DATA SUPPLIED:
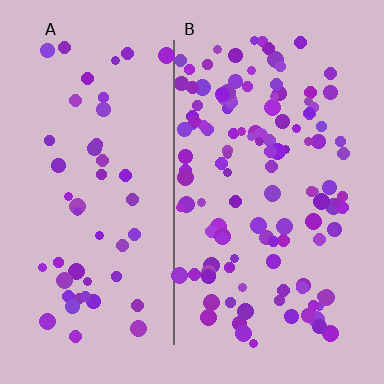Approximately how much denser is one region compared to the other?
Approximately 2.5× — region B over region A.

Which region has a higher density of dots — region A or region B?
B (the right).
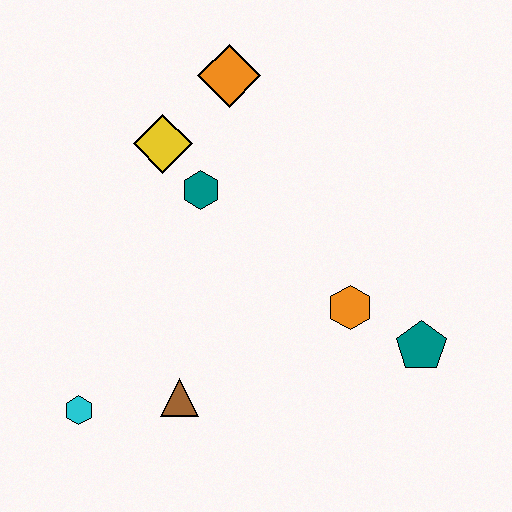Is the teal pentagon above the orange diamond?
No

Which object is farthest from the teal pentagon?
The cyan hexagon is farthest from the teal pentagon.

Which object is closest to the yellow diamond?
The teal hexagon is closest to the yellow diamond.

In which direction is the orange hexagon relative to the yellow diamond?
The orange hexagon is to the right of the yellow diamond.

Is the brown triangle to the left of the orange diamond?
Yes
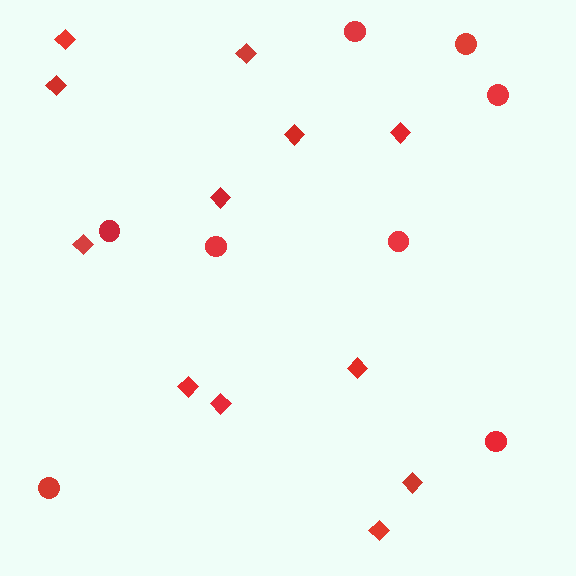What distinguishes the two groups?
There are 2 groups: one group of diamonds (12) and one group of circles (8).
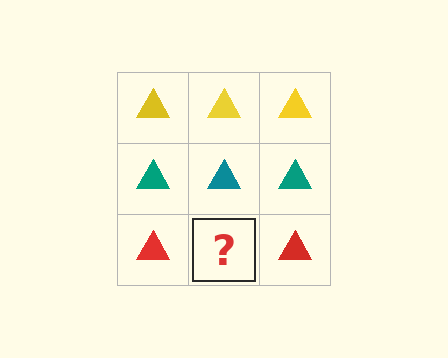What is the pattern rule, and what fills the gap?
The rule is that each row has a consistent color. The gap should be filled with a red triangle.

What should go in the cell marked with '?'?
The missing cell should contain a red triangle.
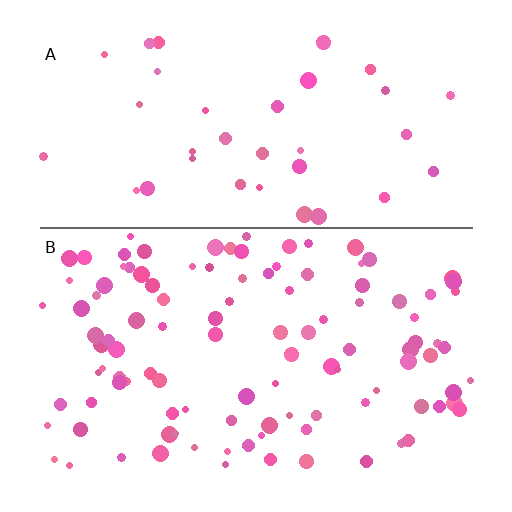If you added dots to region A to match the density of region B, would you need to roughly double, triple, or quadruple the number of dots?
Approximately triple.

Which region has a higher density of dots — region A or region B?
B (the bottom).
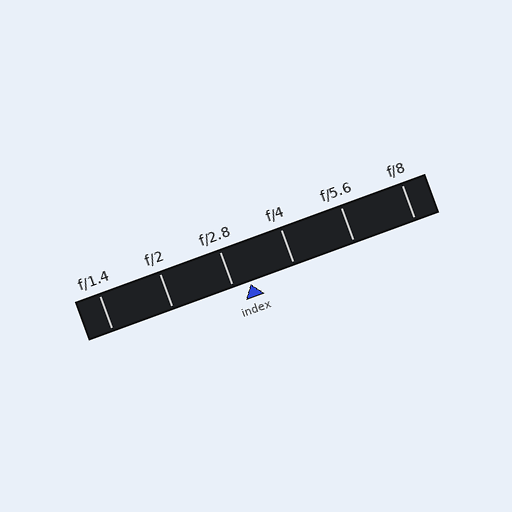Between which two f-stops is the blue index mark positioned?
The index mark is between f/2.8 and f/4.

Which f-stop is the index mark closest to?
The index mark is closest to f/2.8.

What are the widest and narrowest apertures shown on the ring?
The widest aperture shown is f/1.4 and the narrowest is f/8.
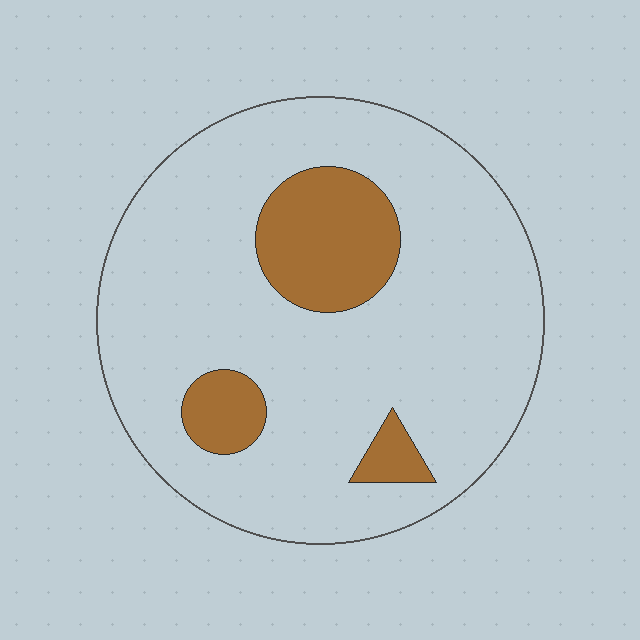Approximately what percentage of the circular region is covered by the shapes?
Approximately 15%.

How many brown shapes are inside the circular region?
3.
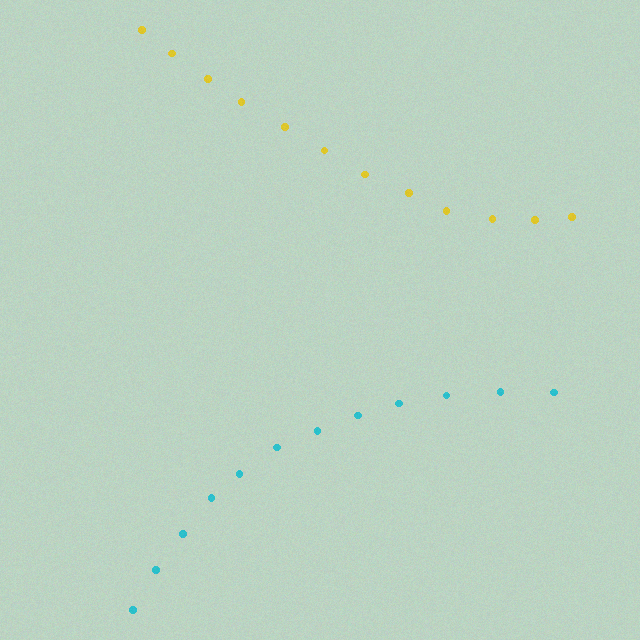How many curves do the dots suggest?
There are 2 distinct paths.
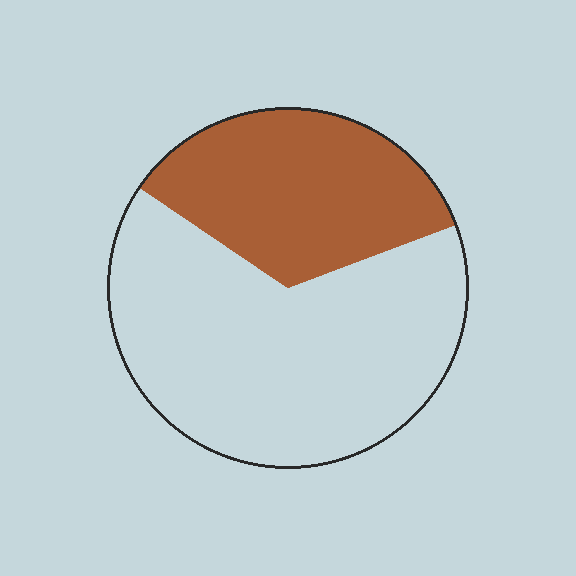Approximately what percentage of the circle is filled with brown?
Approximately 35%.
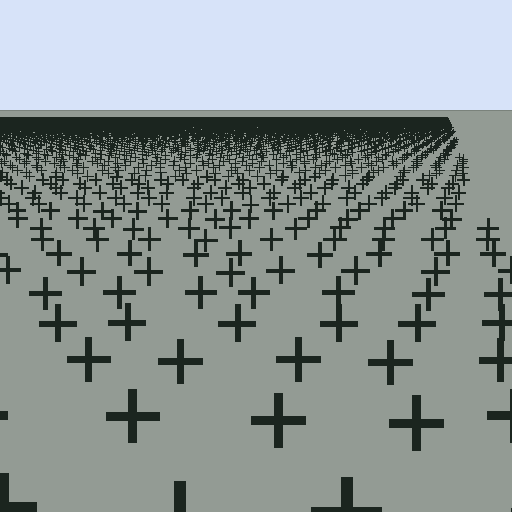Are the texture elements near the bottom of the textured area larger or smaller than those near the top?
Larger. Near the bottom, elements are closer to the viewer and appear at a bigger on-screen size.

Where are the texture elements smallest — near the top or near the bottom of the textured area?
Near the top.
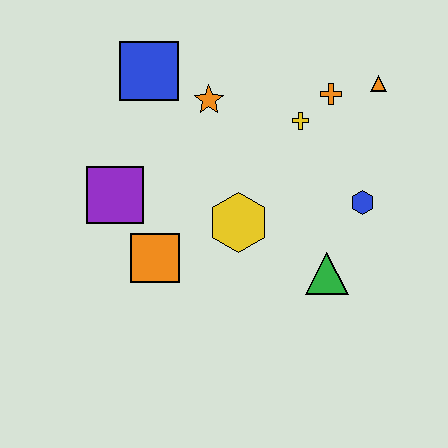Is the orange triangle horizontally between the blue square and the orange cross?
No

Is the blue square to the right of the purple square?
Yes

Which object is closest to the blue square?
The orange star is closest to the blue square.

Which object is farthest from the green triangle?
The blue square is farthest from the green triangle.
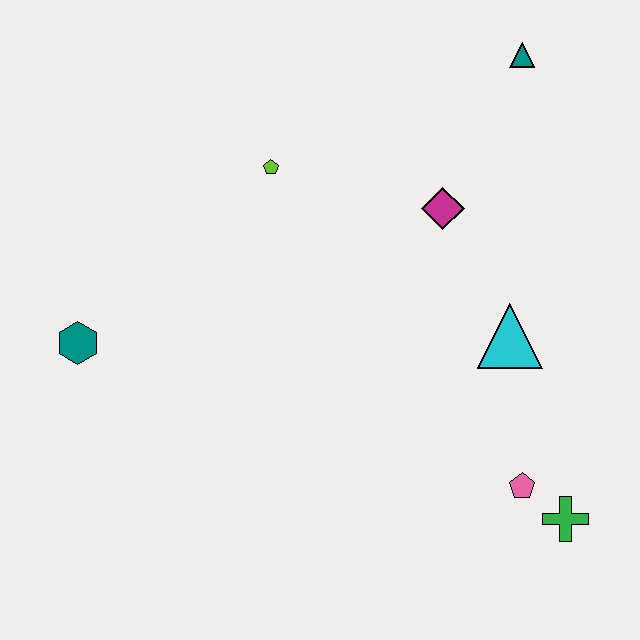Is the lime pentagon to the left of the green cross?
Yes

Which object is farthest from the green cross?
The teal hexagon is farthest from the green cross.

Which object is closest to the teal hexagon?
The lime pentagon is closest to the teal hexagon.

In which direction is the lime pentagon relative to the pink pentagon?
The lime pentagon is above the pink pentagon.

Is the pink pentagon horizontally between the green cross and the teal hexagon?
Yes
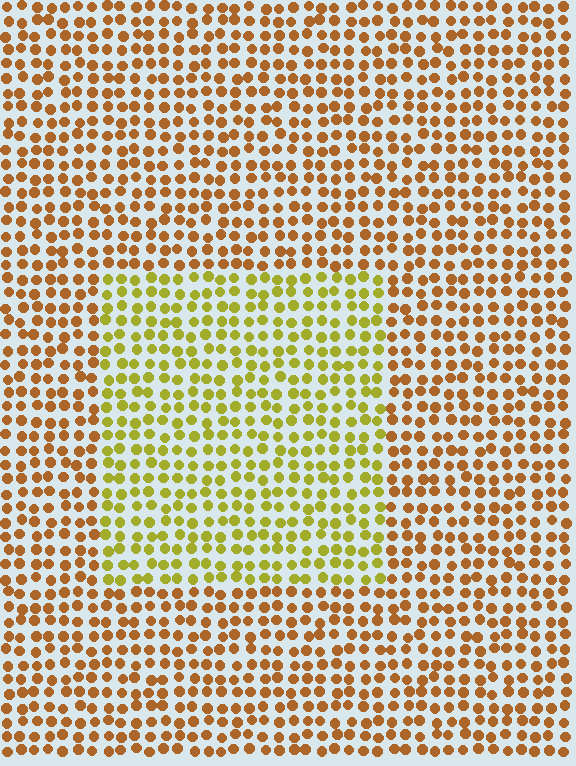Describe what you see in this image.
The image is filled with small brown elements in a uniform arrangement. A rectangle-shaped region is visible where the elements are tinted to a slightly different hue, forming a subtle color boundary.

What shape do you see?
I see a rectangle.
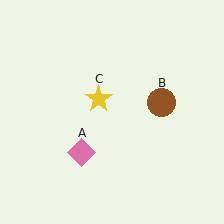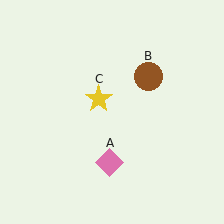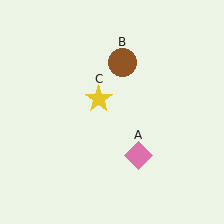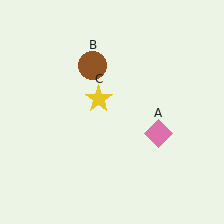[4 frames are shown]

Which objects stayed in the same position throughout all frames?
Yellow star (object C) remained stationary.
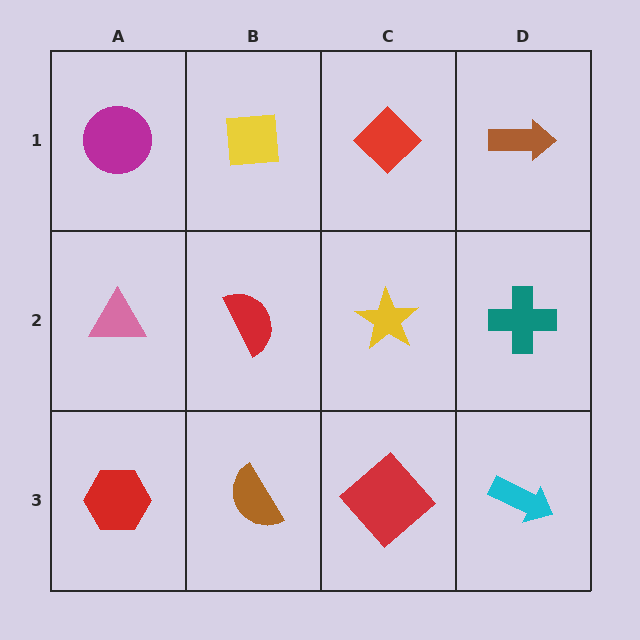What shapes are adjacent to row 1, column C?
A yellow star (row 2, column C), a yellow square (row 1, column B), a brown arrow (row 1, column D).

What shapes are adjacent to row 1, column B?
A red semicircle (row 2, column B), a magenta circle (row 1, column A), a red diamond (row 1, column C).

STATED TASK:
Your task is to retype all the entries exactly and leave out any pictures.

THE REPLY:
Approximately how much denser is one region compared to the other?
Approximately 2.5× — region B over region A.

Which region has a higher density of dots — region A or region B?
B (the right).
Is the teal pentagon above the orange diamond?
No

Which object is farthest from the teal pentagon?
The cyan hexagon is farthest from the teal pentagon.

Which object is closest to the yellow diamond?
The teal hexagon is closest to the yellow diamond.

In which direction is the orange hexagon relative to the yellow diamond?
The orange hexagon is to the right of the yellow diamond.

Is the brown triangle to the left of the orange diamond?
Yes
What distinguishes the two groups?
There are 2 groups: one group of diamonds (12) and one group of circles (8).
What is the pattern rule, and what fills the gap?
The rule is that each row has a consistent color. The gap should be filled with a red triangle.

What should go in the cell marked with '?'?
The missing cell should contain a red triangle.
If you added dots to region A to match the density of region B, would you need to roughly double, triple, or quadruple the number of dots?
Approximately triple.

Which region has a higher density of dots — region A or region B?
B (the bottom).
Between which two f-stops is the blue index mark positioned?
The index mark is between f/2.8 and f/4.

Which f-stop is the index mark closest to?
The index mark is closest to f/2.8.

What are the widest and narrowest apertures shown on the ring?
The widest aperture shown is f/1.4 and the narrowest is f/8.
Approximately what percentage of the circular region is covered by the shapes?
Approximately 15%.

How many brown shapes are inside the circular region?
3.
How many curves do the dots suggest?
There are 2 distinct paths.
Approximately what percentage of the circle is filled with brown?
Approximately 35%.
Are the texture elements near the bottom of the textured area larger or smaller than those near the top?
Larger. Near the bottom, elements are closer to the viewer and appear at a bigger on-screen size.

Where are the texture elements smallest — near the top or near the bottom of the textured area?
Near the top.
Is the orange triangle horizontally between the blue square and the orange cross?
No

Is the blue square to the right of the purple square?
Yes

Which object is closest to the blue square?
The orange star is closest to the blue square.

Which object is farthest from the green triangle?
The blue square is farthest from the green triangle.
Is the lime pentagon to the left of the green cross?
Yes

Which object is farthest from the green cross?
The teal hexagon is farthest from the green cross.

Which object is closest to the teal hexagon?
The lime pentagon is closest to the teal hexagon.

In which direction is the lime pentagon relative to the pink pentagon?
The lime pentagon is above the pink pentagon.

Is the pink pentagon horizontally between the green cross and the teal hexagon?
Yes
Describe what you see in this image.
The image is filled with small brown elements in a uniform arrangement. A rectangle-shaped region is visible where the elements are tinted to a slightly different hue, forming a subtle color boundary.

What shape do you see?
I see a rectangle.
[4 frames are shown]

Which objects stayed in the same position throughout all frames?
Yellow star (object C) remained stationary.
What shapes are adjacent to row 1, column C?
A yellow star (row 2, column C), a yellow square (row 1, column B), a brown arrow (row 1, column D).

What shapes are adjacent to row 1, column B?
A red semicircle (row 2, column B), a magenta circle (row 1, column A), a red diamond (row 1, column C).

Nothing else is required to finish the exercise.